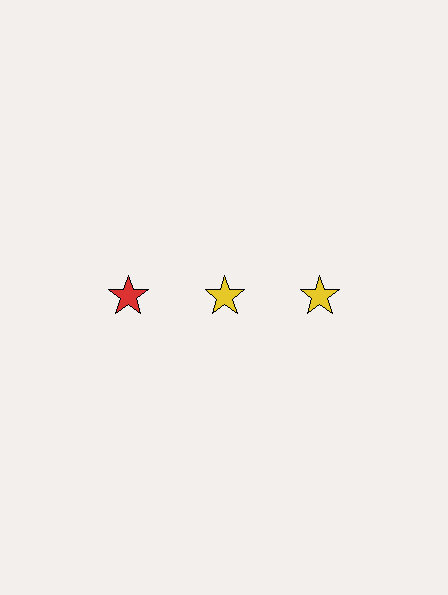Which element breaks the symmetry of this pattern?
The red star in the top row, leftmost column breaks the symmetry. All other shapes are yellow stars.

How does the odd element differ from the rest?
It has a different color: red instead of yellow.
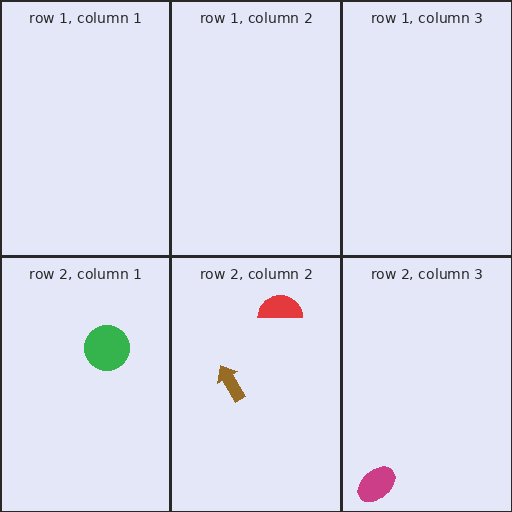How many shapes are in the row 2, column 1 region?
1.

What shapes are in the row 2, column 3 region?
The magenta ellipse.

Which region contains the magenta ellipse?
The row 2, column 3 region.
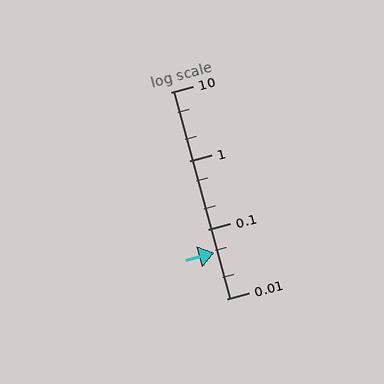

● EXERCISE INSTRUCTIONS
From start to finish, output the listing exactly, but omit its pictures.

● ANSWER TO THE EXERCISE
Which element breaks the symmetry of this pattern?
The red star in the top row, leftmost column breaks the symmetry. All other shapes are yellow stars.

How does the odd element differ from the rest?
It has a different color: red instead of yellow.
How many shapes are in the row 2, column 1 region?
1.

What shapes are in the row 2, column 3 region?
The magenta ellipse.

Which region contains the magenta ellipse?
The row 2, column 3 region.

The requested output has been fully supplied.